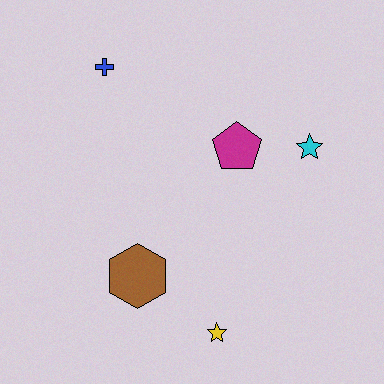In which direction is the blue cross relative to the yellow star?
The blue cross is above the yellow star.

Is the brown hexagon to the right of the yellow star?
No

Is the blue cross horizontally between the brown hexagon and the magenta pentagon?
No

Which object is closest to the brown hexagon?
The yellow star is closest to the brown hexagon.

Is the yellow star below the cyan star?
Yes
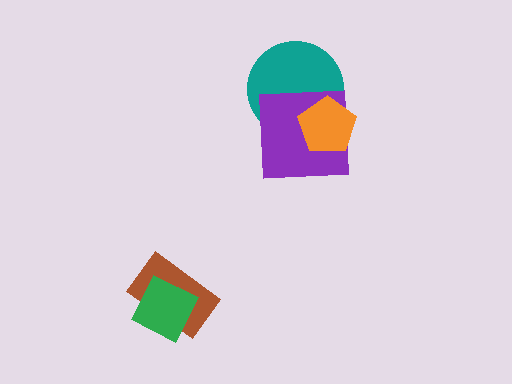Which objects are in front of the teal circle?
2 objects cover part of the teal circle: the purple square and the orange pentagon.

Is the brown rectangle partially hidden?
Yes, it is partially covered by another shape.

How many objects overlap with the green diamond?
1 object overlaps with the green diamond.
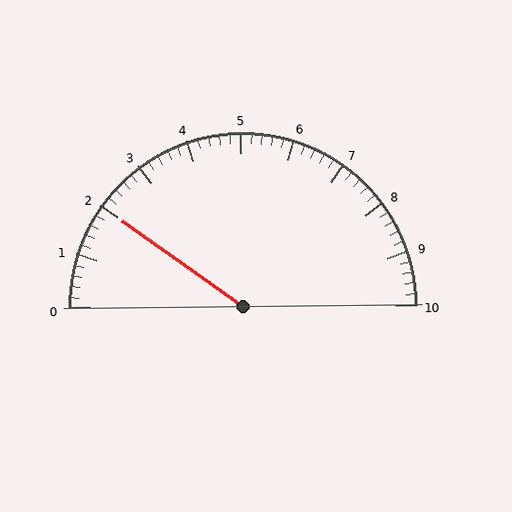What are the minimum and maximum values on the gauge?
The gauge ranges from 0 to 10.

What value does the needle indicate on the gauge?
The needle indicates approximately 2.0.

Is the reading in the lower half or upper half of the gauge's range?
The reading is in the lower half of the range (0 to 10).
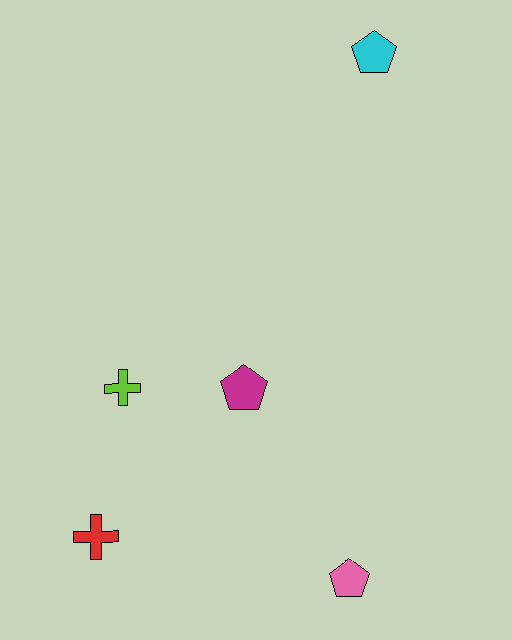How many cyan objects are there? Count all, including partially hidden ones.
There is 1 cyan object.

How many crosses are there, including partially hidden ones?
There are 2 crosses.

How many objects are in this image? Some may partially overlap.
There are 5 objects.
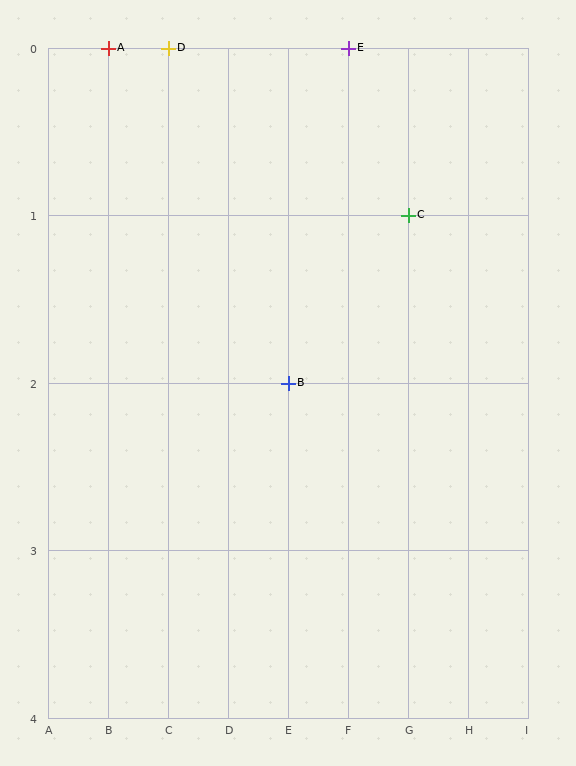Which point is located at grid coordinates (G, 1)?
Point C is at (G, 1).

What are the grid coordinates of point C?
Point C is at grid coordinates (G, 1).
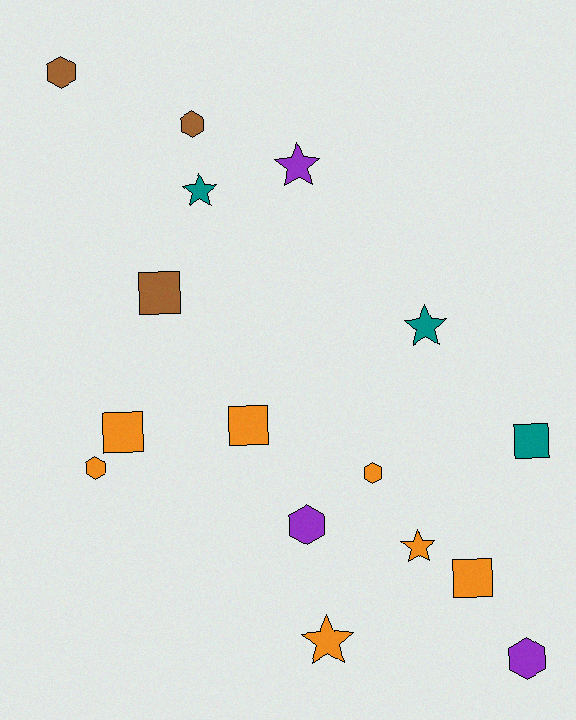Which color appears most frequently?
Orange, with 7 objects.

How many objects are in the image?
There are 16 objects.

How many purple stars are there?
There is 1 purple star.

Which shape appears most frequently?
Hexagon, with 6 objects.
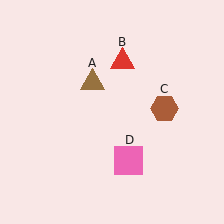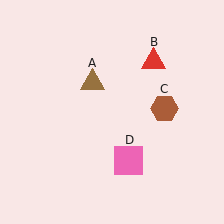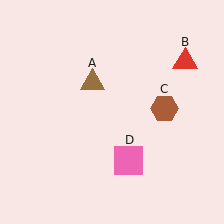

▬▬▬

WORK TO DO -
Reproduce all entries exactly. Pictures do not belong in the copy.

ANSWER TO THE EXERCISE -
In which direction is the blue cross relative to the yellow star?
The blue cross is above the yellow star.

Is the brown hexagon to the right of the yellow star?
No

Is the blue cross horizontally between the brown hexagon and the magenta pentagon?
No

Which object is closest to the brown hexagon?
The yellow star is closest to the brown hexagon.

Is the yellow star below the cyan star?
Yes
Which objects are in front of the teal circle?
2 objects cover part of the teal circle: the purple square and the orange pentagon.

Is the brown rectangle partially hidden?
Yes, it is partially covered by another shape.

How many objects overlap with the green diamond?
1 object overlaps with the green diamond.
What are the minimum and maximum values on the gauge?
The gauge ranges from 0 to 10.

What value does the needle indicate on the gauge?
The needle indicates approximately 2.0.

Is the reading in the lower half or upper half of the gauge's range?
The reading is in the lower half of the range (0 to 10).
How many cyan objects are there? Count all, including partially hidden ones.
There is 1 cyan object.

How many crosses are there, including partially hidden ones?
There are 2 crosses.

How many objects are in this image? Some may partially overlap.
There are 5 objects.
Which point is located at grid coordinates (G, 1)?
Point C is at (G, 1).

What are the grid coordinates of point C?
Point C is at grid coordinates (G, 1).
Which color appears most frequently?
Orange, with 7 objects.

How many objects are in the image?
There are 16 objects.

How many purple stars are there?
There is 1 purple star.

Which shape appears most frequently?
Hexagon, with 6 objects.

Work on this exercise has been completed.